#### Task requirements:
Repeat every line below exactly, word for word.

Basic figure question records
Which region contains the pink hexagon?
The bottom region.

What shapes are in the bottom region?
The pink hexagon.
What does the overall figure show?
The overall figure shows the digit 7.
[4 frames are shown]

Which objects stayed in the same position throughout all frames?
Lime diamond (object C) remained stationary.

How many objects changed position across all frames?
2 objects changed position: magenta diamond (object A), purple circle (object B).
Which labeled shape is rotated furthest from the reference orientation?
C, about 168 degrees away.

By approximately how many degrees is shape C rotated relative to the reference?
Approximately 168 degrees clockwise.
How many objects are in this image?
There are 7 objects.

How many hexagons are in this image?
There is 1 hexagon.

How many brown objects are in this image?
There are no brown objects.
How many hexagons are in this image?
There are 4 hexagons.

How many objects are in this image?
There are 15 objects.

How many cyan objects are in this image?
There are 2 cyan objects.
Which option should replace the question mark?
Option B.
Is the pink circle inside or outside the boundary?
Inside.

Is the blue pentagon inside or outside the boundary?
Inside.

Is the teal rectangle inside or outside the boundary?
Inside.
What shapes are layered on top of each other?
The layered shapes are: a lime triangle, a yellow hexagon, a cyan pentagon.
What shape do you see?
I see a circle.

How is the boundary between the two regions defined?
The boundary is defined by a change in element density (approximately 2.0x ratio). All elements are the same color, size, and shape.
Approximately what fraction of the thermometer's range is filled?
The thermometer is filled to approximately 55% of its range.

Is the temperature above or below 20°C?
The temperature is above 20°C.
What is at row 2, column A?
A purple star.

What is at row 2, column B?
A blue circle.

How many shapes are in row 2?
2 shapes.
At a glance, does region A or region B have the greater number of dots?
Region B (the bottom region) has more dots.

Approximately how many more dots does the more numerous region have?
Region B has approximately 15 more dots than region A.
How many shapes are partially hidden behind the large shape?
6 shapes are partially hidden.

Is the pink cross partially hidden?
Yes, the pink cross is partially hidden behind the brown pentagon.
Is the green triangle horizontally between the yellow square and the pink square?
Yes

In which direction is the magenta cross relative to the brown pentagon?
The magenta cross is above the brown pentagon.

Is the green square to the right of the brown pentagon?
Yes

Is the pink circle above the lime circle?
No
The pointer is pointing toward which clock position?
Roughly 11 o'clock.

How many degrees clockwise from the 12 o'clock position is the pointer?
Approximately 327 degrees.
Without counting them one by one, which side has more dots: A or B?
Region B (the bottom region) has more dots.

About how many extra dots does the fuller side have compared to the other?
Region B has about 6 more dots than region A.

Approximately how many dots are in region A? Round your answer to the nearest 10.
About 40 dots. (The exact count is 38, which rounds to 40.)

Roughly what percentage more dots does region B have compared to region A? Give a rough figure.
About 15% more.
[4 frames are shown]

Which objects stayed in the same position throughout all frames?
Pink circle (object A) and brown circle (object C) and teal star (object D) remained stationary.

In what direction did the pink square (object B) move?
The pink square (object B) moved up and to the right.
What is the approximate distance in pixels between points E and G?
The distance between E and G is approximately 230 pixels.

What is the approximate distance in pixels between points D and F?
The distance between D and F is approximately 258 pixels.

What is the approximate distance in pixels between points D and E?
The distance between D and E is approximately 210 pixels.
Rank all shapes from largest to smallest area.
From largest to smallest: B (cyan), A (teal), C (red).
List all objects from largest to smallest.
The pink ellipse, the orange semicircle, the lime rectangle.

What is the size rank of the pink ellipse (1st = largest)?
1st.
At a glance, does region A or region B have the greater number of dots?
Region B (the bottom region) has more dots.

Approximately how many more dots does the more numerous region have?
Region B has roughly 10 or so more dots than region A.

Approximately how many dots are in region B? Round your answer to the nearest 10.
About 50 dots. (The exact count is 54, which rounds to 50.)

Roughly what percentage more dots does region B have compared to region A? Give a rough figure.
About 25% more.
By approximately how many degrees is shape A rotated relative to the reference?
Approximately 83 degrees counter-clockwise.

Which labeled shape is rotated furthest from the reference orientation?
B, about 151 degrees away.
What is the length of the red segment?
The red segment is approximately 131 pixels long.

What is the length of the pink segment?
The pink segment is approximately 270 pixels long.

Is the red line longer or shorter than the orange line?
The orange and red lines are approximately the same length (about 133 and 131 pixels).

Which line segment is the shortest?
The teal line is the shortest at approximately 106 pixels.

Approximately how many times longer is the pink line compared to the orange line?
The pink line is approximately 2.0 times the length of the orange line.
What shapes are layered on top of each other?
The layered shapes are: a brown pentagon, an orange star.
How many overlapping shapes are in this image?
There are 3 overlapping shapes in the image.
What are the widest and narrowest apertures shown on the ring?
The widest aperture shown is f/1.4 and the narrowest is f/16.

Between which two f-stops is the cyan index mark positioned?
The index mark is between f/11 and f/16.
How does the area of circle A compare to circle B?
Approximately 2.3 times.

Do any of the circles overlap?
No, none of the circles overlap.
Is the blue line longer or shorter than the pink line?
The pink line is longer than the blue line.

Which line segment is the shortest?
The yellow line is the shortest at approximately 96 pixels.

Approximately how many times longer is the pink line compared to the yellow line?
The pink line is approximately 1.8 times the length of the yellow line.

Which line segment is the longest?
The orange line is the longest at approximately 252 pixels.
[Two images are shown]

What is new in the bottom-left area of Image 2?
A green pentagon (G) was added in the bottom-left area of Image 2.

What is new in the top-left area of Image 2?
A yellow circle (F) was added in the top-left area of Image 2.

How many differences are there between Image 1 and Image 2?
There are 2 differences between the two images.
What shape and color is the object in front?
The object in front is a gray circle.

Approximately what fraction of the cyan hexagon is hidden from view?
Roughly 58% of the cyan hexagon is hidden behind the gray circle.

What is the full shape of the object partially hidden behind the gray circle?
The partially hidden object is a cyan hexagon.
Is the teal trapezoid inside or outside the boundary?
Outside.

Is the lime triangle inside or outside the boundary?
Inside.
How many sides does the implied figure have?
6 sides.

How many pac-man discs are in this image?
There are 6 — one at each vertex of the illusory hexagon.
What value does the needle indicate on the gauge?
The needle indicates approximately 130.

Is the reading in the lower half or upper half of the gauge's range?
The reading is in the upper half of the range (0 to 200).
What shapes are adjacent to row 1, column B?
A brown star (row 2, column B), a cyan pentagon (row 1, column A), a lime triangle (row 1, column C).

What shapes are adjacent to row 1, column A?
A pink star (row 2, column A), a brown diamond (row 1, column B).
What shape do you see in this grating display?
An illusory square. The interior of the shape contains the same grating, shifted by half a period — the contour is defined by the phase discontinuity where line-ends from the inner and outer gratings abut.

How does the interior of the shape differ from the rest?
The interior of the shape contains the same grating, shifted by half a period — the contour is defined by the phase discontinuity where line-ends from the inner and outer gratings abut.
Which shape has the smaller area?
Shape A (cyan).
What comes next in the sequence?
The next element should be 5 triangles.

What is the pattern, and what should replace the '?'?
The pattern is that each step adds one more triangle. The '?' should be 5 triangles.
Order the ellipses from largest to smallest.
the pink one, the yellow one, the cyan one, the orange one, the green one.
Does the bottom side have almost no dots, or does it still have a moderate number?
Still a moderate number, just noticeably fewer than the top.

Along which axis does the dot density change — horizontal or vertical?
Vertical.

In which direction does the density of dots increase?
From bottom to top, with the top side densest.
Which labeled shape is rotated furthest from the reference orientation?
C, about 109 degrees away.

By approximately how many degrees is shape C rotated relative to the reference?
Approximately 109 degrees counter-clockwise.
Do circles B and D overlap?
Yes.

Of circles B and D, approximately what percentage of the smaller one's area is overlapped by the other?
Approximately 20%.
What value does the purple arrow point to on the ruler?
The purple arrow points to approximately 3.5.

#### Final result:
Which region contains the pink hexagon?
The bottom region.

What shapes are in the bottom region?
The pink hexagon.
What does the overall figure show?
The overall figure shows the digit 7.
[4 frames are shown]

Which objects stayed in the same position throughout all frames?
Lime diamond (object C) remained stationary.

How many objects changed position across all frames?
2 objects changed position: magenta diamond (object A), purple circle (object B).
Which labeled shape is rotated furthest from the reference orientation?
C, about 168 degrees away.

By approximately how many degrees is shape C rotated relative to the reference?
Approximately 168 degrees clockwise.
How many objects are in this image?
There are 7 objects.

How many hexagons are in this image?
There is 1 hexagon.

How many brown objects are in this image?
There are no brown objects.
How many hexagons are in this image?
There are 4 hexagons.

How many objects are in this image?
There are 15 objects.

How many cyan objects are in this image?
There are 2 cyan objects.
Which option should replace the question mark?
Option B.
Is the pink circle inside or outside the boundary?
Inside.

Is the blue pentagon inside or outside the boundary?
Inside.

Is the teal rectangle inside or outside the boundary?
Inside.
What shapes are layered on top of each other?
The layered shapes are: a lime triangle, a yellow hexagon, a cyan pentagon.
What shape do you see?
I see a circle.

How is the boundary between the two regions defined?
The boundary is defined by a change in element density (approximately 2.0x ratio). All elements are the same color, size, and shape.
Approximately what fraction of the thermometer's range is filled?
The thermometer is filled to approximately 55% of its range.

Is the temperature above or below 20°C?
The temperature is above 20°C.
What is at row 2, column A?
A purple star.

What is at row 2, column B?
A blue circle.

How many shapes are in row 2?
2 shapes.
At a glance, does region A or region B have the greater number of dots?
Region B (the bottom region) has more dots.

Approximately how many more dots does the more numerous region have?
Region B has approximately 15 more dots than region A.
How many shapes are partially hidden behind the large shape?
6 shapes are partially hidden.

Is the pink cross partially hidden?
Yes, the pink cross is partially hidden behind the brown pentagon.
Is the green triangle horizontally between the yellow square and the pink square?
Yes

In which direction is the magenta cross relative to the brown pentagon?
The magenta cross is above the brown pentagon.

Is the green square to the right of the brown pentagon?
Yes

Is the pink circle above the lime circle?
No
The pointer is pointing toward which clock position?
Roughly 11 o'clock.

How many degrees clockwise from the 12 o'clock position is the pointer?
Approximately 327 degrees.
Without counting them one by one, which side has more dots: A or B?
Region B (the bottom region) has more dots.

About how many extra dots does the fuller side have compared to the other?
Region B has about 6 more dots than region A.

Approximately how many dots are in region A? Round your answer to the nearest 10.
About 40 dots. (The exact count is 38, which rounds to 40.)

Roughly what percentage more dots does region B have compared to region A? Give a rough figure.
About 15% more.
[4 frames are shown]

Which objects stayed in the same position throughout all frames?
Pink circle (object A) and brown circle (object C) and teal star (object D) remained stationary.

In what direction did the pink square (object B) move?
The pink square (object B) moved up and to the right.
What is the approximate distance in pixels between points E and G?
The distance between E and G is approximately 230 pixels.

What is the approximate distance in pixels between points D and F?
The distance between D and F is approximately 258 pixels.

What is the approximate distance in pixels between points D and E?
The distance between D and E is approximately 210 pixels.
Rank all shapes from largest to smallest area.
From largest to smallest: B (cyan), A (teal), C (red).
List all objects from largest to smallest.
The pink ellipse, the orange semicircle, the lime rectangle.

What is the size rank of the pink ellipse (1st = largest)?
1st.
At a glance, does region A or region B have the greater number of dots?
Region B (the bottom region) has more dots.

Approximately how many more dots does the more numerous region have?
Region B has roughly 10 or so more dots than region A.

Approximately how many dots are in region B? Round your answer to the nearest 10.
About 50 dots. (The exact count is 54, which rounds to 50.)

Roughly what percentage more dots does region B have compared to region A? Give a rough figure.
About 25% more.
By approximately how many degrees is shape A rotated relative to the reference?
Approximately 83 degrees counter-clockwise.

Which labeled shape is rotated furthest from the reference orientation?
B, about 151 degrees away.
What is the length of the red segment?
The red segment is approximately 131 pixels long.

What is the length of the pink segment?
The pink segment is approximately 270 pixels long.

Is the red line longer or shorter than the orange line?
The orange and red lines are approximately the same length (about 133 and 131 pixels).

Which line segment is the shortest?
The teal line is the shortest at approximately 106 pixels.

Approximately how many times longer is the pink line compared to the orange line?
The pink line is approximately 2.0 times the length of the orange line.
What shapes are layered on top of each other?
The layered shapes are: a brown pentagon, an orange star.
How many overlapping shapes are in this image?
There are 3 overlapping shapes in the image.
What are the widest and narrowest apertures shown on the ring?
The widest aperture shown is f/1.4 and the narrowest is f/16.

Between which two f-stops is the cyan index mark positioned?
The index mark is between f/11 and f/16.
How does the area of circle A compare to circle B?
Approximately 2.3 times.

Do any of the circles overlap?
No, none of the circles overlap.
Is the blue line longer or shorter than the pink line?
The pink line is longer than the blue line.

Which line segment is the shortest?
The yellow line is the shortest at approximately 96 pixels.

Approximately how many times longer is the pink line compared to the yellow line?
The pink line is approximately 1.8 times the length of the yellow line.

Which line segment is the longest?
The orange line is the longest at approximately 252 pixels.
[Two images are shown]

What is new in the bottom-left area of Image 2?
A green pentagon (G) was added in the bottom-left area of Image 2.

What is new in the top-left area of Image 2?
A yellow circle (F) was added in the top-left area of Image 2.

How many differences are there between Image 1 and Image 2?
There are 2 differences between the two images.
What shape and color is the object in front?
The object in front is a gray circle.

Approximately what fraction of the cyan hexagon is hidden from view?
Roughly 58% of the cyan hexagon is hidden behind the gray circle.

What is the full shape of the object partially hidden behind the gray circle?
The partially hidden object is a cyan hexagon.
Is the teal trapezoid inside or outside the boundary?
Outside.

Is the lime triangle inside or outside the boundary?
Inside.
How many sides does the implied figure have?
6 sides.

How many pac-man discs are in this image?
There are 6 — one at each vertex of the illusory hexagon.
What value does the needle indicate on the gauge?
The needle indicates approximately 130.

Is the reading in the lower half or upper half of the gauge's range?
The reading is in the upper half of the range (0 to 200).
What shapes are adjacent to row 1, column B?
A brown star (row 2, column B), a cyan pentagon (row 1, column A), a lime triangle (row 1, column C).

What shapes are adjacent to row 1, column A?
A pink star (row 2, column A), a brown diamond (row 1, column B).
What shape do you see in this grating display?
An illusory square. The interior of the shape contains the same grating, shifted by half a period — the contour is defined by the phase discontinuity where line-ends from the inner and outer gratings abut.

How does the interior of the shape differ from the rest?
The interior of the shape contains the same grating, shifted by half a period — the contour is defined by the phase discontinuity where line-ends from the inner and outer gratings abut.
Which shape has the smaller area?
Shape A (cyan).
What comes next in the sequence?
The next element should be 5 triangles.

What is the pattern, and what should replace the '?'?
The pattern is that each step adds one more triangle. The '?' should be 5 triangles.
Order the ellipses from largest to smallest.
the pink one, the yellow one, the cyan one, the orange one, the green one.
Does the bottom side have almost no dots, or does it still have a moderate number?
Still a moderate number, just noticeably fewer than the top.

Along which axis does the dot density change — horizontal or vertical?
Vertical.

In which direction does the density of dots increase?
From bottom to top, with the top side densest.
Which labeled shape is rotated furthest from the reference orientation?
C, about 109 degrees away.

By approximately how many degrees is shape C rotated relative to the reference?
Approximately 109 degrees counter-clockwise.
Do circles B and D overlap?
Yes.

Of circles B and D, approximately what percentage of the smaller one's area is overlapped by the other?
Approximately 20%.
What value does the purple arrow point to on the ruler?
The purple arrow points to approximately 3.5.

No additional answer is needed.